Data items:

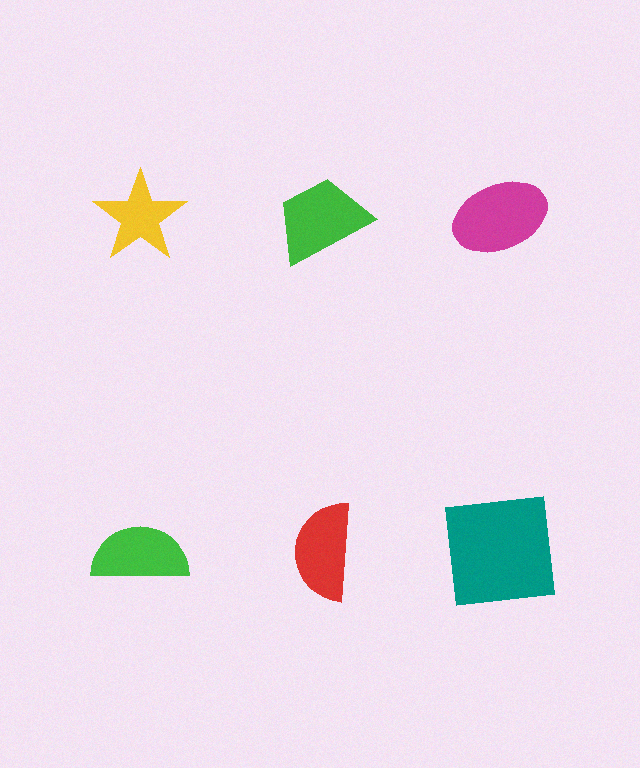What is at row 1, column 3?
A magenta ellipse.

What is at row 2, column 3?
A teal square.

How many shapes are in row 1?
3 shapes.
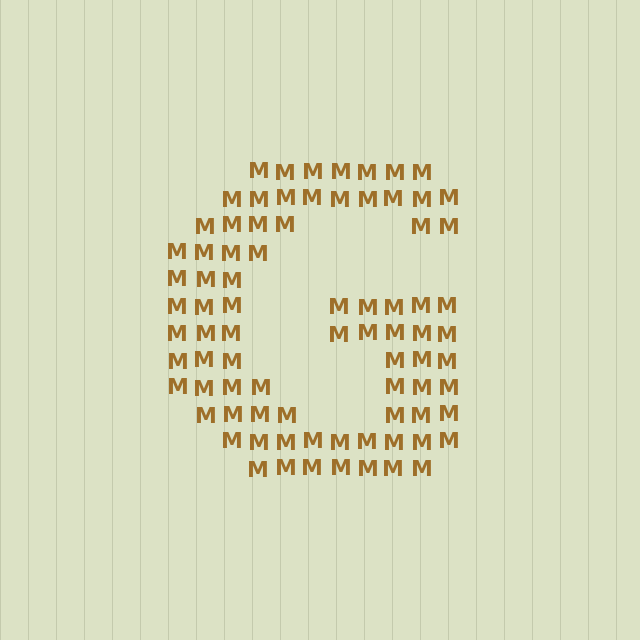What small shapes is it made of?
It is made of small letter M's.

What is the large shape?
The large shape is the letter G.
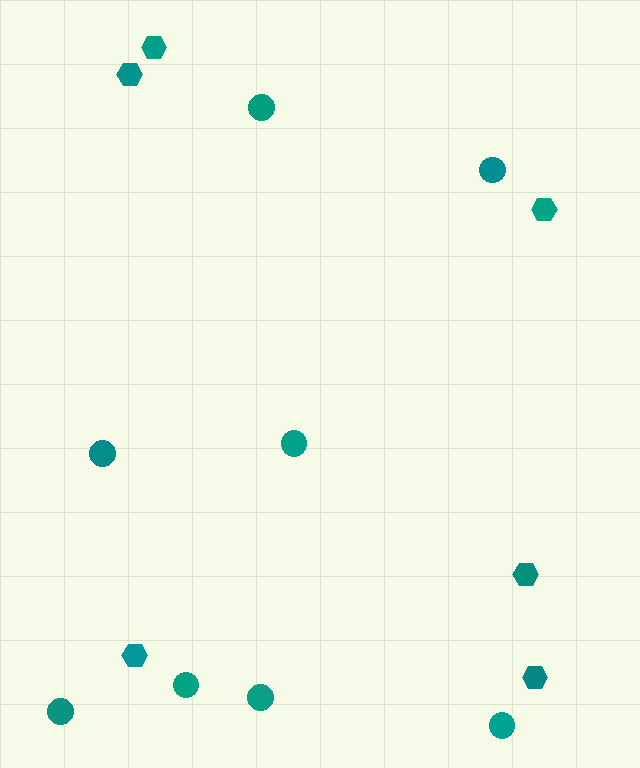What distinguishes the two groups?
There are 2 groups: one group of hexagons (6) and one group of circles (8).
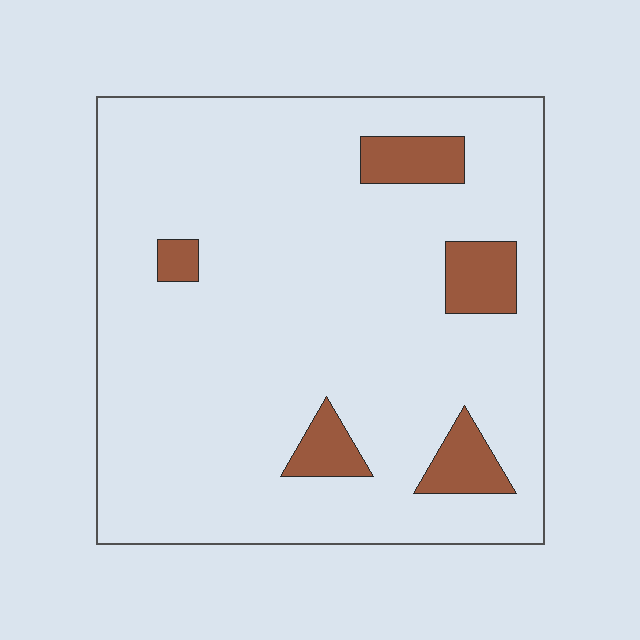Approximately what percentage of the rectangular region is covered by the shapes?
Approximately 10%.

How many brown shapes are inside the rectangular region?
5.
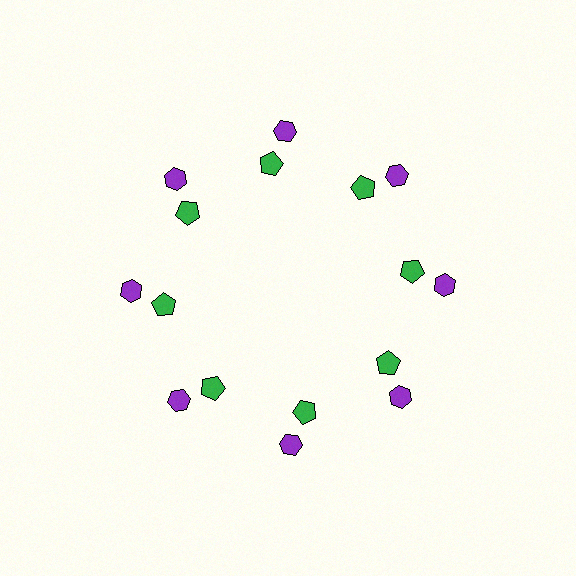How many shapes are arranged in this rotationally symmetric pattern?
There are 16 shapes, arranged in 8 groups of 2.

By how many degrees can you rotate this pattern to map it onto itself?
The pattern maps onto itself every 45 degrees of rotation.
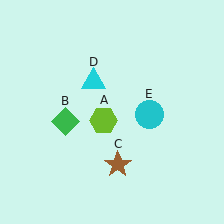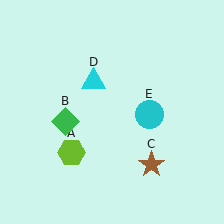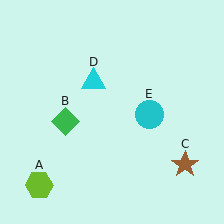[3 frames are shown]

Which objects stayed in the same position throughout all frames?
Green diamond (object B) and cyan triangle (object D) and cyan circle (object E) remained stationary.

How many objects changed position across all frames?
2 objects changed position: lime hexagon (object A), brown star (object C).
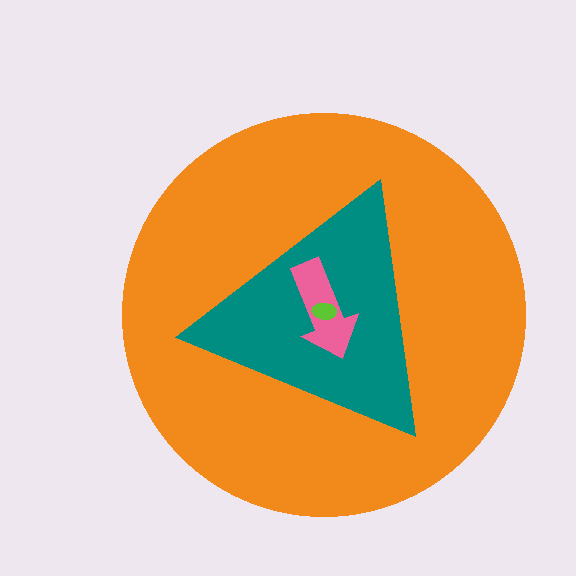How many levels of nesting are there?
4.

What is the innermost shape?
The lime ellipse.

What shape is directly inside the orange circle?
The teal triangle.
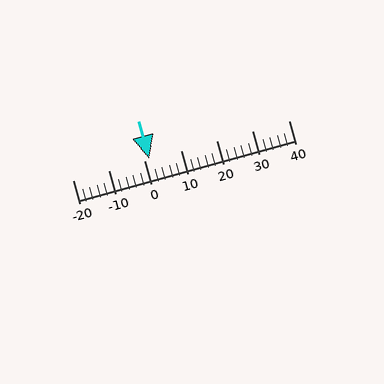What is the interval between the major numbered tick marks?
The major tick marks are spaced 10 units apart.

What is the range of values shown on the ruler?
The ruler shows values from -20 to 40.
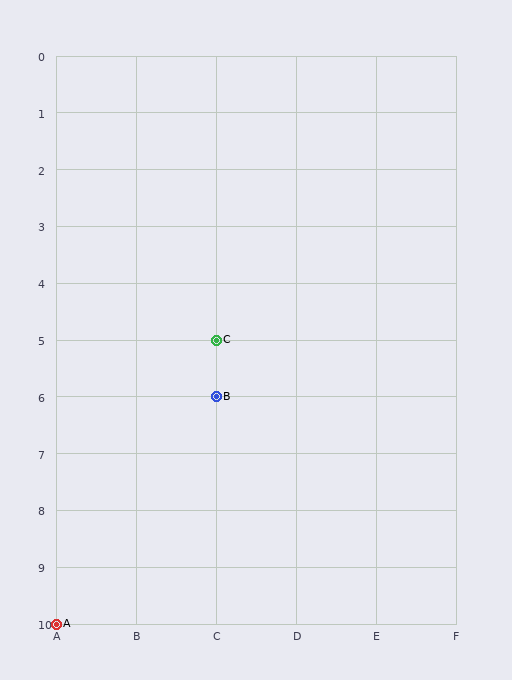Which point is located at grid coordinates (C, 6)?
Point B is at (C, 6).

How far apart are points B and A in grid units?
Points B and A are 2 columns and 4 rows apart (about 4.5 grid units diagonally).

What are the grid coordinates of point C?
Point C is at grid coordinates (C, 5).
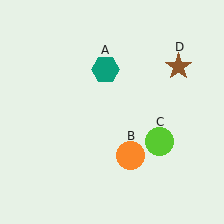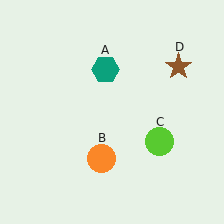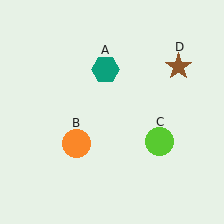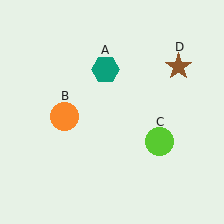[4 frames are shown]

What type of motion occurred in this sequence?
The orange circle (object B) rotated clockwise around the center of the scene.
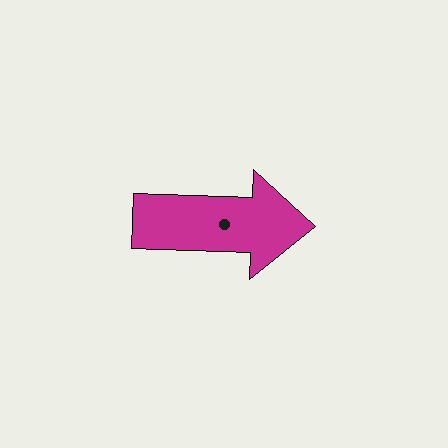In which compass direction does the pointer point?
East.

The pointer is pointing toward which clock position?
Roughly 3 o'clock.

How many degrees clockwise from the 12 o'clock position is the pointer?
Approximately 92 degrees.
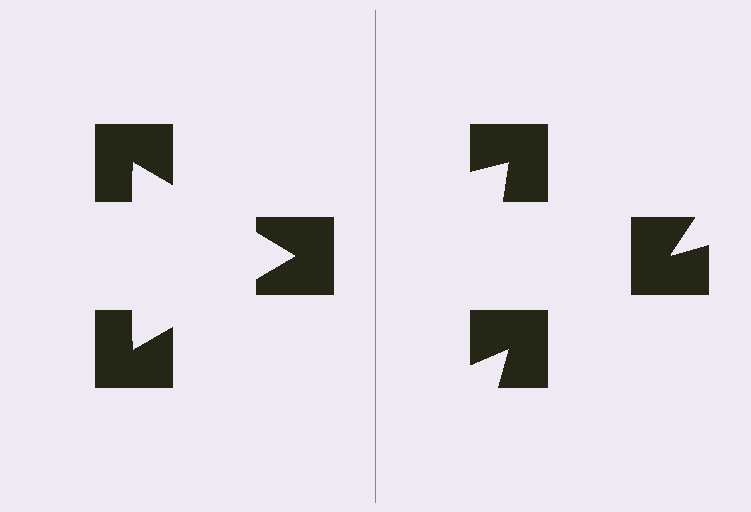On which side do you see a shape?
An illusory triangle appears on the left side. On the right side the wedge cuts are rotated, so no coherent shape forms.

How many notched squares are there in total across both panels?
6 — 3 on each side.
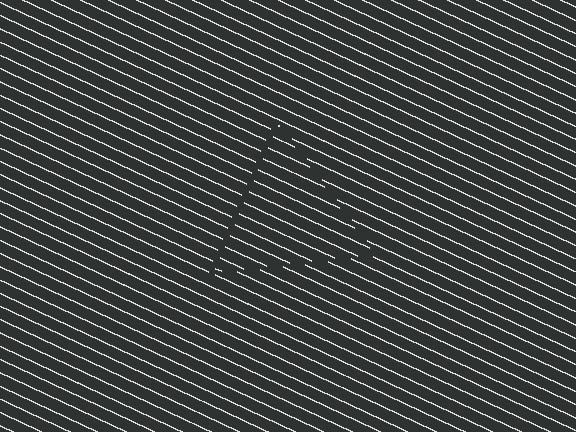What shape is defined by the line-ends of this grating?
An illusory triangle. The interior of the shape contains the same grating, shifted by half a period — the contour is defined by the phase discontinuity where line-ends from the inner and outer gratings abut.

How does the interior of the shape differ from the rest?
The interior of the shape contains the same grating, shifted by half a period — the contour is defined by the phase discontinuity where line-ends from the inner and outer gratings abut.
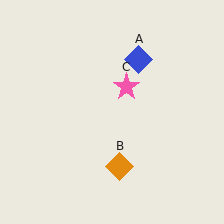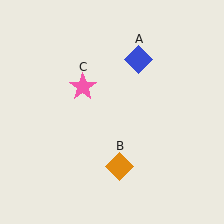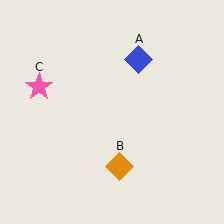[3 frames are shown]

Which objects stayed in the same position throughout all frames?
Blue diamond (object A) and orange diamond (object B) remained stationary.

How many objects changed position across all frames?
1 object changed position: pink star (object C).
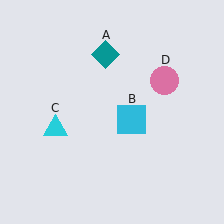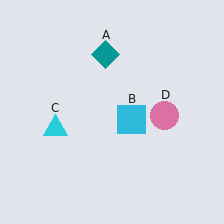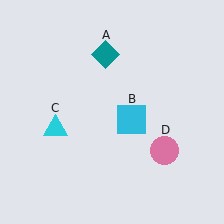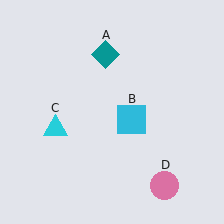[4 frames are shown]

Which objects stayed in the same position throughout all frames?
Teal diamond (object A) and cyan square (object B) and cyan triangle (object C) remained stationary.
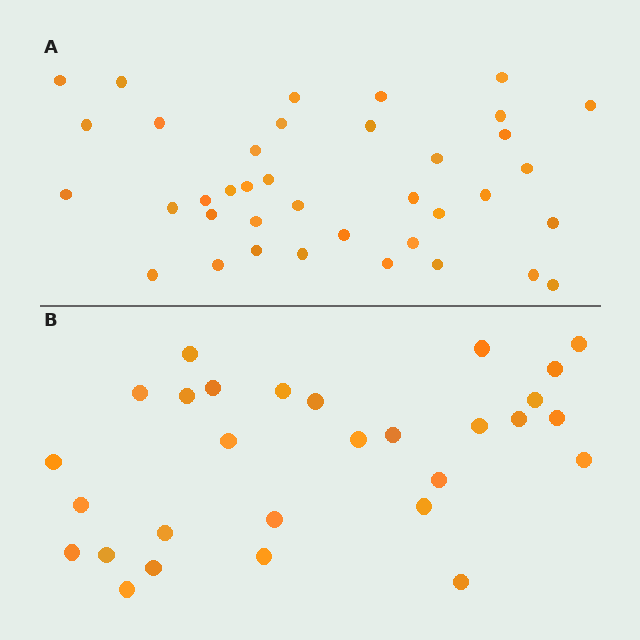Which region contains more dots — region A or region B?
Region A (the top region) has more dots.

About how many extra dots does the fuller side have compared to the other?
Region A has roughly 8 or so more dots than region B.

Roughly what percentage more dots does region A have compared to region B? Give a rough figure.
About 30% more.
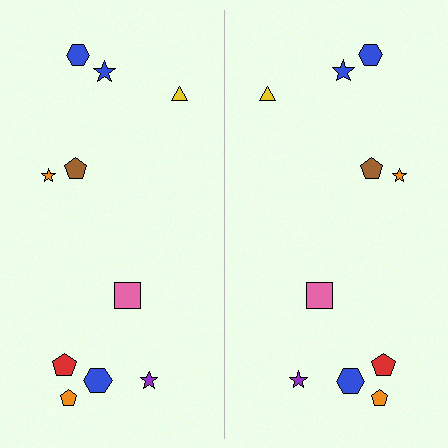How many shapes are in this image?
There are 20 shapes in this image.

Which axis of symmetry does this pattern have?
The pattern has a vertical axis of symmetry running through the center of the image.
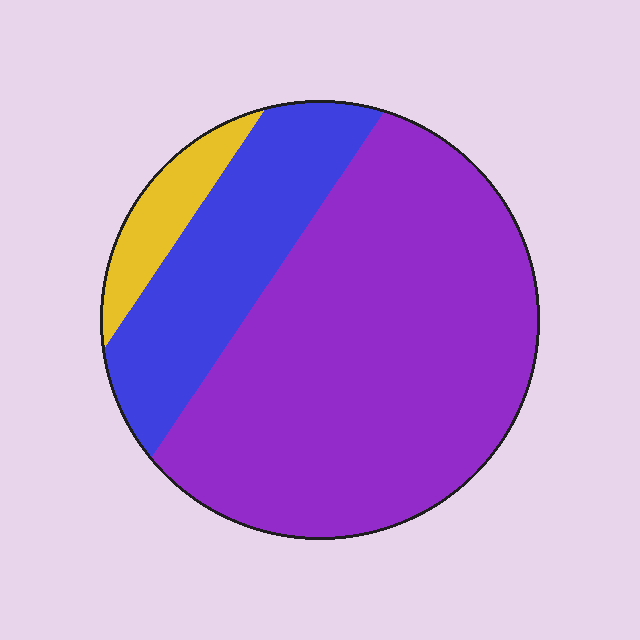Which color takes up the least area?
Yellow, at roughly 10%.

» Stated problem: Write the records out again in full, exactly, and skip every picture.

» Answer to the task:
What is at row 1, column 3?
A magenta ellipse.

What is at row 2, column 3?
A teal square.

How many shapes are in row 1?
3 shapes.
What small shapes is it made of?
It is made of small letter M's.

What is the large shape?
The large shape is the letter G.
What distinguishes the two groups?
There are 2 groups: one group of hexagons (6) and one group of circles (8).
Approximately what percentage of the rectangular region is covered by the shapes?
Approximately 10%.

How many brown shapes are inside the rectangular region?
5.
How many shapes are arranged in this rotationally symmetric pattern?
There are 16 shapes, arranged in 8 groups of 2.

By how many degrees can you rotate this pattern to map it onto itself?
The pattern maps onto itself every 45 degrees of rotation.
[3 frames are shown]

Which objects stayed in the same position throughout all frames?
Green diamond (object B) and cyan triangle (object D) and cyan circle (object E) remained stationary.

How many objects changed position across all frames?
2 objects changed position: lime hexagon (object A), brown star (object C).
How many levels of nesting are there?
4.

What is the innermost shape?
The lime ellipse.

What shape is directly inside the orange circle?
The teal triangle.
What is the interval between the major numbered tick marks?
The major tick marks are spaced 10 units apart.

What is the range of values shown on the ruler?
The ruler shows values from -20 to 40.
Which point is located at grid coordinates (C, 6)?
Point B is at (C, 6).

How far apart are points B and A in grid units?
Points B and A are 2 columns and 4 rows apart (about 4.5 grid units diagonally).

What are the grid coordinates of point C?
Point C is at grid coordinates (C, 5).
[4 frames are shown]

What type of motion occurred in this sequence?
The orange circle (object B) rotated clockwise around the center of the scene.
In which compass direction does the pointer point?
East.

The pointer is pointing toward which clock position?
Roughly 3 o'clock.

How many degrees clockwise from the 12 o'clock position is the pointer?
Approximately 92 degrees.
On which side do you see a shape?
An illusory triangle appears on the left side. On the right side the wedge cuts are rotated, so no coherent shape forms.

How many notched squares are there in total across both panels?
6 — 3 on each side.
What shape is defined by the line-ends of this grating?
An illusory triangle. The interior of the shape contains the same grating, shifted by half a period — the contour is defined by the phase discontinuity where line-ends from the inner and outer gratings abut.

How does the interior of the shape differ from the rest?
The interior of the shape contains the same grating, shifted by half a period — the contour is defined by the phase discontinuity where line-ends from the inner and outer gratings abut.
[3 frames are shown]

Which objects stayed in the same position throughout all frames?
Blue diamond (object A) and orange diamond (object B) remained stationary.

How many objects changed position across all frames?
1 object changed position: pink star (object C).
[4 frames are shown]

Which objects stayed in the same position throughout all frames?
Teal diamond (object A) and cyan square (object B) and cyan triangle (object C) remained stationary.
Which region contains more dots — region A or region B?
Region A (the top region) has more dots.

About how many extra dots does the fuller side have compared to the other?
Region A has roughly 8 or so more dots than region B.

Roughly what percentage more dots does region A have compared to region B? Give a rough figure.
About 30% more.
How many shapes are in this image?
There are 20 shapes in this image.

Which axis of symmetry does this pattern have?
The pattern has a vertical axis of symmetry running through the center of the image.
Which color takes up the least area?
Yellow, at roughly 10%.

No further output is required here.